Write out the listing below without alteration, omitting its pictures.

##############################

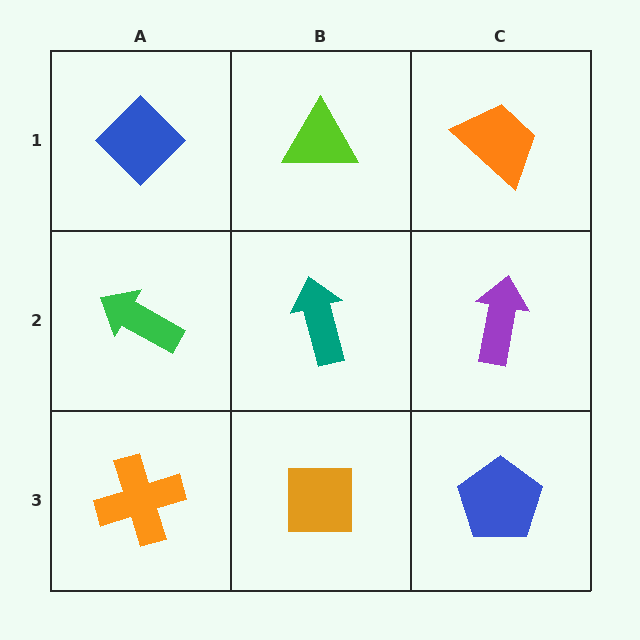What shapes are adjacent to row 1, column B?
A teal arrow (row 2, column B), a blue diamond (row 1, column A), an orange trapezoid (row 1, column C).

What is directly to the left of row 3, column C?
An orange square.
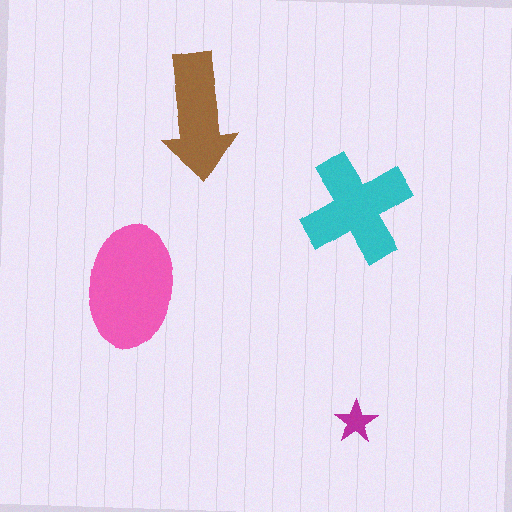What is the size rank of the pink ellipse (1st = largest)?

##############################

- ANSWER TO THIS EXERCISE:
What shapes are adjacent to row 1, column B?
A teal arrow (row 2, column B), a blue diamond (row 1, column A), an orange trapezoid (row 1, column C).

What is directly to the left of row 3, column C?
An orange square.
What is the size rank of the pink ellipse (1st = largest)?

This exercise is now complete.